Entries on shapes shown in images
------------------------------------------------------------

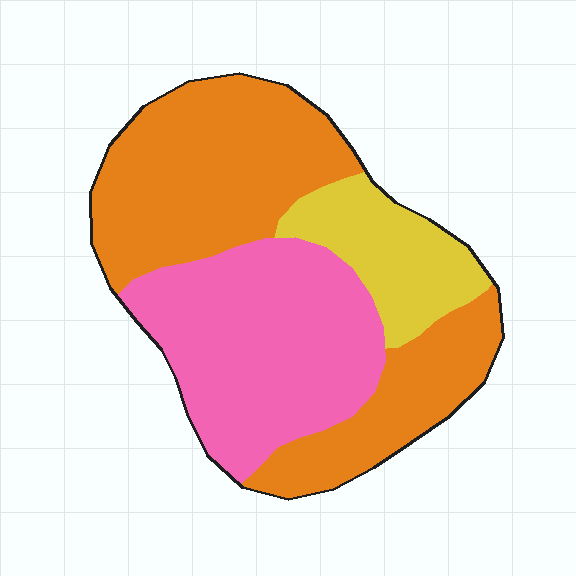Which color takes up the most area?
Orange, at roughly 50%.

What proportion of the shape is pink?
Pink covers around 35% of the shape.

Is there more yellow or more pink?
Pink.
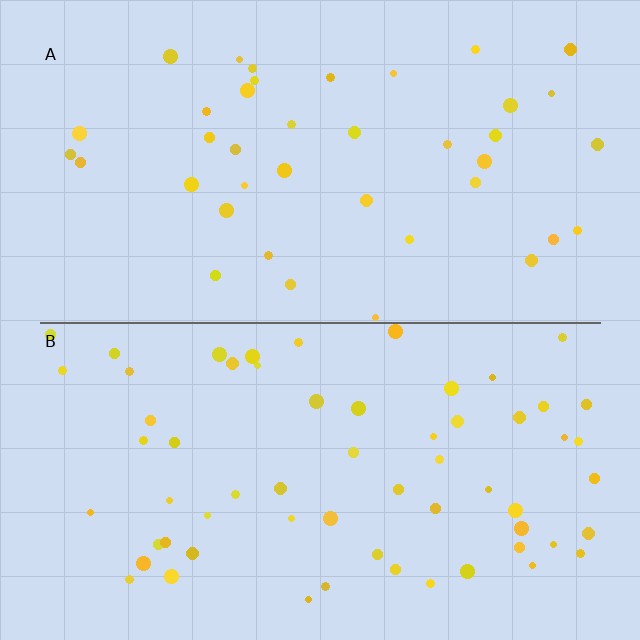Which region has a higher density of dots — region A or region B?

------------------------------------------------------------

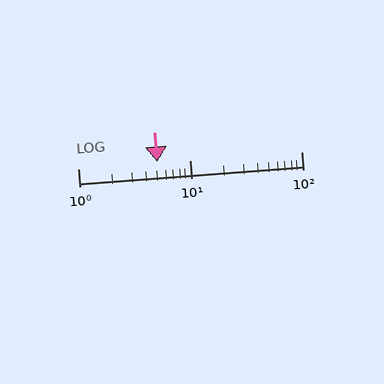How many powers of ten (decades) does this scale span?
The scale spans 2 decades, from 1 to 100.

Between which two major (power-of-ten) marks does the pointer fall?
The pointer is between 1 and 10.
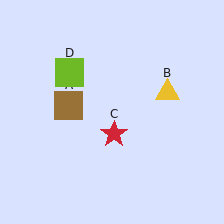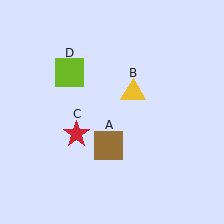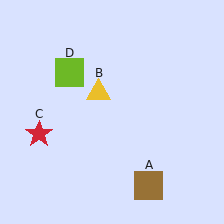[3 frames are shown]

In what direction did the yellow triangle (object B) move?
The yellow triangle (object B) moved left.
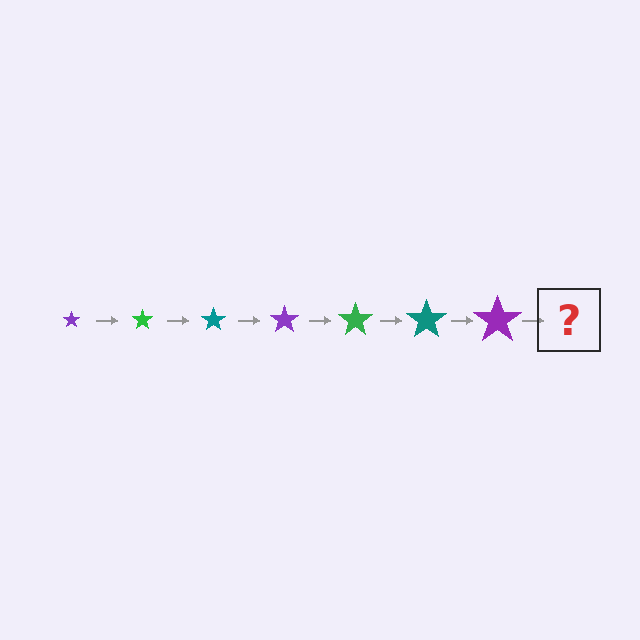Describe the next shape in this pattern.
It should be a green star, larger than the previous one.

------------------------------------------------------------

Task details:
Give again, word for word, only the lines starting at the line with "Which color takes up the most area?" and ending at the line with "Which region has", keeping both end lines; pictures stay out.

Task output:
Which color takes up the most area?
Orange, at roughly 50%.

What proportion of the shape is pink?
Pink covers around 35% of the shape.

Is there more yellow or more pink?
Pink.
Which region has a higher density of dots — region A or region B?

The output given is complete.